■ TASK TO COMPLETE: Substitute "prompt" for every occurrence of "query" in the listing below, and reproduce the rest of the listing unchanged.

===== DATA PROVIDED =====

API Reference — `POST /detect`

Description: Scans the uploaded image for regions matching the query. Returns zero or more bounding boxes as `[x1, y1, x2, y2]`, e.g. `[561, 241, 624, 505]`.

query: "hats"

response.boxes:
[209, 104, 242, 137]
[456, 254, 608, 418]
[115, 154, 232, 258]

=====

■ ANSWER TO THE PROBLEM:
API Reference — `POST /detect`

Description: Scans the uploaded image for regions matching the prompt. Returns zero or more bounding boxes as `[x1, y1, x2, y2]`, e.g. `[561, 241, 624, 505]`.

prompt: "hats"

response.boxes:
[209, 104, 242, 137]
[456, 254, 608, 418]
[115, 154, 232, 258]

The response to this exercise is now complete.